Return only the stretch of the material below that begins with the line containing "What position from the top is the yellow" and ends with the line containing "What position from the top is the lime", exactly; both of those lines belong to it.

— Given records —
= = =
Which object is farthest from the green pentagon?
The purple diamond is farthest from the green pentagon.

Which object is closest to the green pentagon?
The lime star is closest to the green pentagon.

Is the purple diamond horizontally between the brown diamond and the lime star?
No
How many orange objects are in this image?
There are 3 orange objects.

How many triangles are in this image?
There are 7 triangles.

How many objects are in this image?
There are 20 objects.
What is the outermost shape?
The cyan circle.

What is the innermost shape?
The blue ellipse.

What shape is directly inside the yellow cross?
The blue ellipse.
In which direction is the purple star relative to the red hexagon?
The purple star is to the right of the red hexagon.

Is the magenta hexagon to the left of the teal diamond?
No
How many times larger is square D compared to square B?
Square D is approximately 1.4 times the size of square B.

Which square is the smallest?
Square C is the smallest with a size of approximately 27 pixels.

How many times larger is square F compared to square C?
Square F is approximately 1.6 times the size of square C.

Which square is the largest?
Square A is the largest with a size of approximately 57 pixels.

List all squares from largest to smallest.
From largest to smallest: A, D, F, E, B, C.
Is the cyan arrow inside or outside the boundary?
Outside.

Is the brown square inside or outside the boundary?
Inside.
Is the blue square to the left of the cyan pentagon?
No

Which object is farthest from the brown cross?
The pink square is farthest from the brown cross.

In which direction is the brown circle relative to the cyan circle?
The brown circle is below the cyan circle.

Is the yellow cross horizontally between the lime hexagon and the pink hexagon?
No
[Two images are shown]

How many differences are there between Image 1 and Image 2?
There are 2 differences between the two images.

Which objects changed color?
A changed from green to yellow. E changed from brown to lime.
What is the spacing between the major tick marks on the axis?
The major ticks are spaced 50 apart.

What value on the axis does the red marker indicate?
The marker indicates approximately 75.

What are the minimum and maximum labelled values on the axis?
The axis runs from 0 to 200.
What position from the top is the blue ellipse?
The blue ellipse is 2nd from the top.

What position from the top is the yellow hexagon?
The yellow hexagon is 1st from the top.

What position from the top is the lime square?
= = =
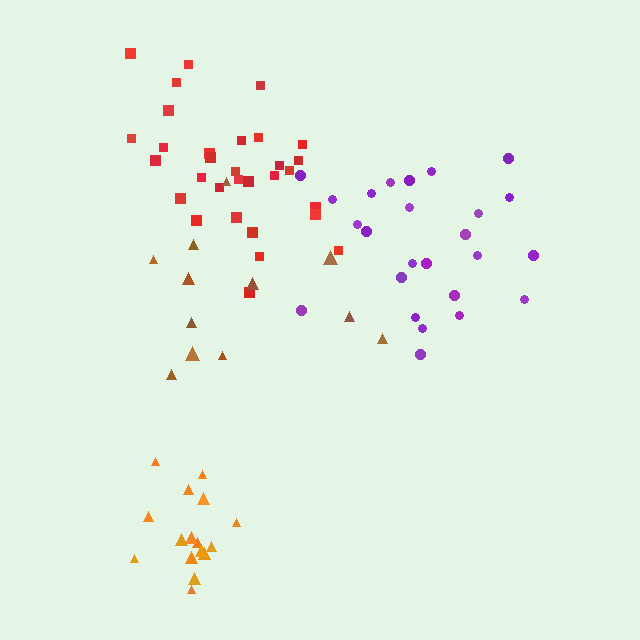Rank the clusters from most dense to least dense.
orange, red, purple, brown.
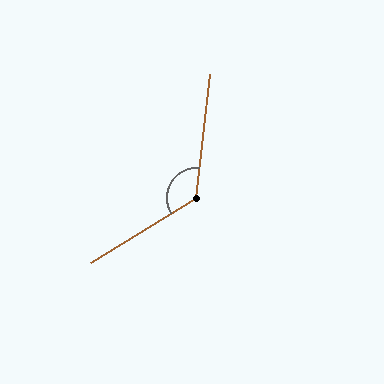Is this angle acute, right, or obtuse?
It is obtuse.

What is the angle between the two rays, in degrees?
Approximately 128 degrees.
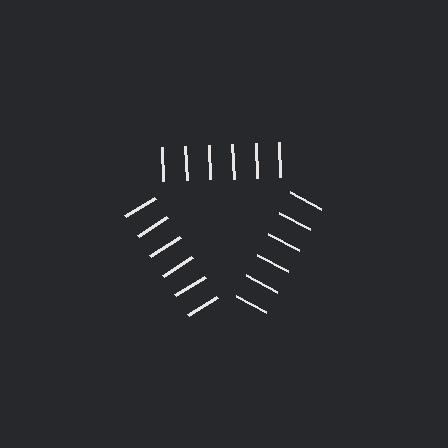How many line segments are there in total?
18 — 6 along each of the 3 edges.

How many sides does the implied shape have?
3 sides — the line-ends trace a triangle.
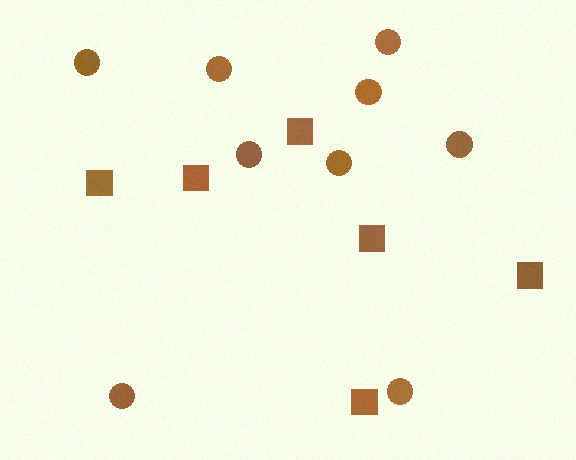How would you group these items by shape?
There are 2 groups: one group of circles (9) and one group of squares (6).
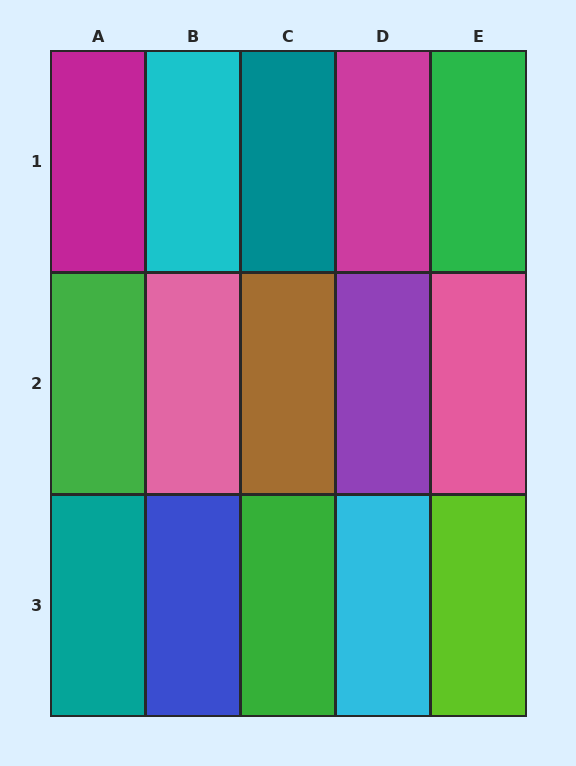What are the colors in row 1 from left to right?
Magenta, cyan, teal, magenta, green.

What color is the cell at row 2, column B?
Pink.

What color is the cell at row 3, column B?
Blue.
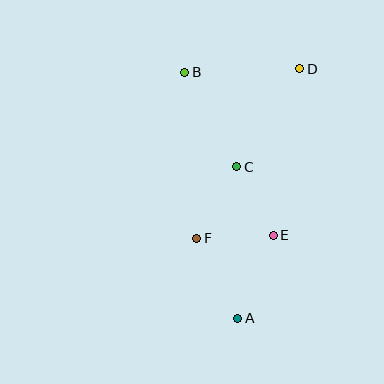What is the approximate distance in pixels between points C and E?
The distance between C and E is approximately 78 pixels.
= = =
— Correct response —
What position from the top is the yellow hexagon?
The yellow hexagon is 1st from the top.

What position from the top is the lime square?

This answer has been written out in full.